## Input records
— BEGIN —
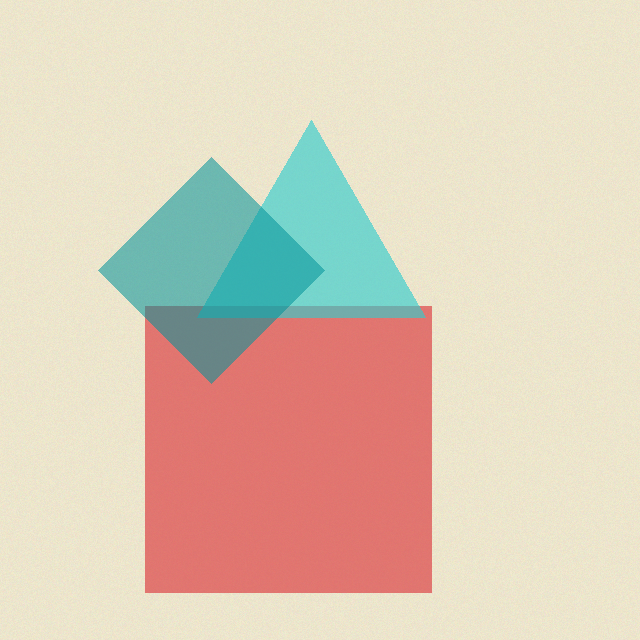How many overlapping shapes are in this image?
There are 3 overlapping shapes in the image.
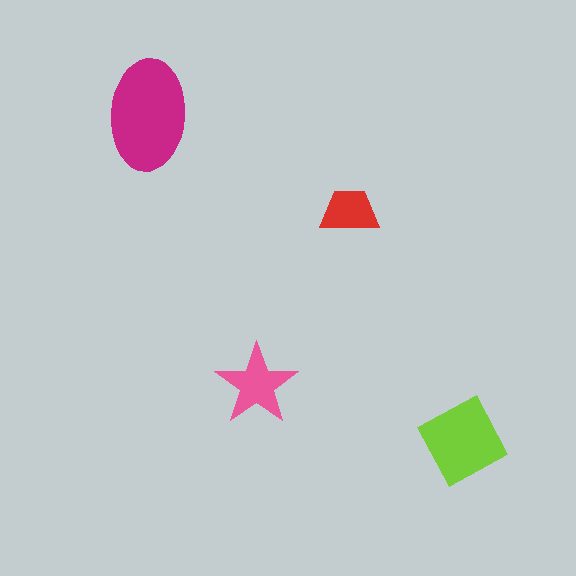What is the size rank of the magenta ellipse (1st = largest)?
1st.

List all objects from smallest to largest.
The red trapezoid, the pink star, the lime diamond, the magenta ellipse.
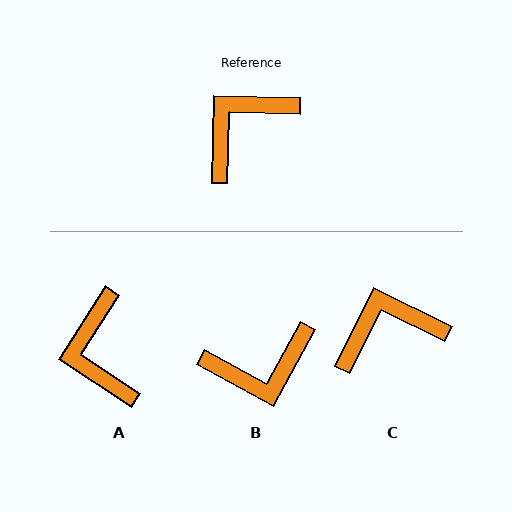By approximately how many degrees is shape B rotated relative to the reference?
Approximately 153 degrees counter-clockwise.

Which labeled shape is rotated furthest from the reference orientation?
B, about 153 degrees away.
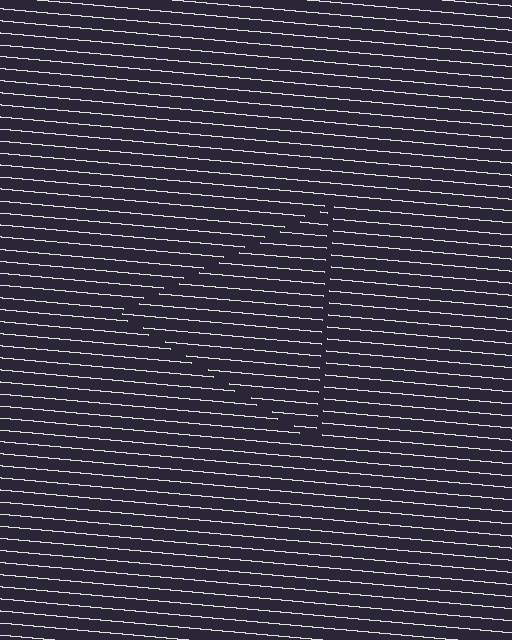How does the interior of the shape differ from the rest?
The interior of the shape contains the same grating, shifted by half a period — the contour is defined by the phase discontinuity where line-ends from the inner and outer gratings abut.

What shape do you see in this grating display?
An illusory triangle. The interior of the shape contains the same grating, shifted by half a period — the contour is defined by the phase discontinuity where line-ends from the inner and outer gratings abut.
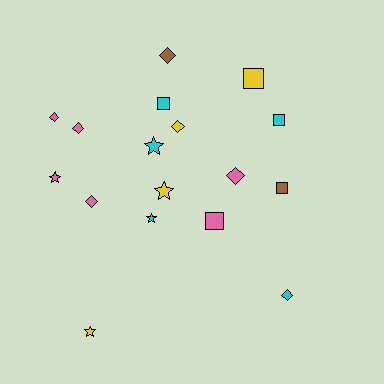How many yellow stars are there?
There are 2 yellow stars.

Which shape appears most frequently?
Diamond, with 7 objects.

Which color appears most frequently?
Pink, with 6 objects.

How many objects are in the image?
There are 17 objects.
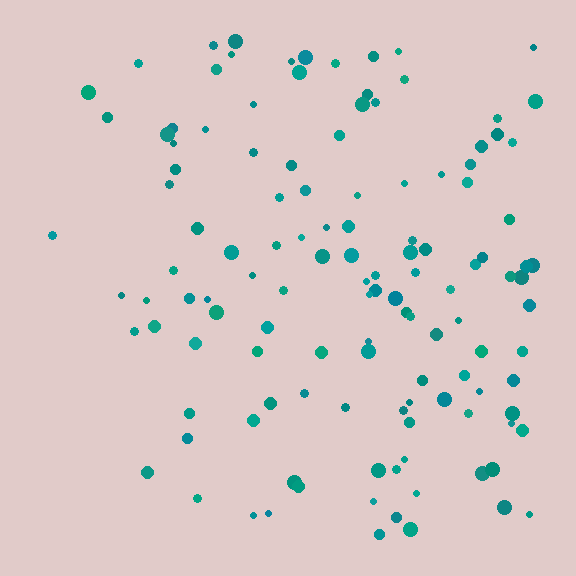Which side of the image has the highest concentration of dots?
— END —
## Exercise goal
Make an exact copy of every record, pictures excluded.

## Reply to the exercise
How many overlapping shapes are in this image?
There are 3 overlapping shapes in the image.
What is the size rank of the magenta ellipse (1st = largest)?
1st.

List all objects from smallest to largest.
The red trapezoid, the pink star, the lime diamond, the magenta ellipse.
By approximately how many degrees is shape B rotated relative to the reference?
Approximately 153 degrees counter-clockwise.

Which labeled shape is rotated furthest from the reference orientation?
B, about 153 degrees away.
How does the interior of the shape differ from the rest?
The interior of the shape contains the same grating, shifted by half a period — the contour is defined by the phase discontinuity where line-ends from the inner and outer gratings abut.

What shape do you see in this grating display?
An illusory triangle. The interior of the shape contains the same grating, shifted by half a period — the contour is defined by the phase discontinuity where line-ends from the inner and outer gratings abut.
How many yellow stars are there?
There are 2 yellow stars.

Which shape appears most frequently?
Diamond, with 7 objects.

Which color appears most frequently?
Pink, with 6 objects.

How many objects are in the image?
There are 17 objects.
Which side of the image has the highest concentration of dots?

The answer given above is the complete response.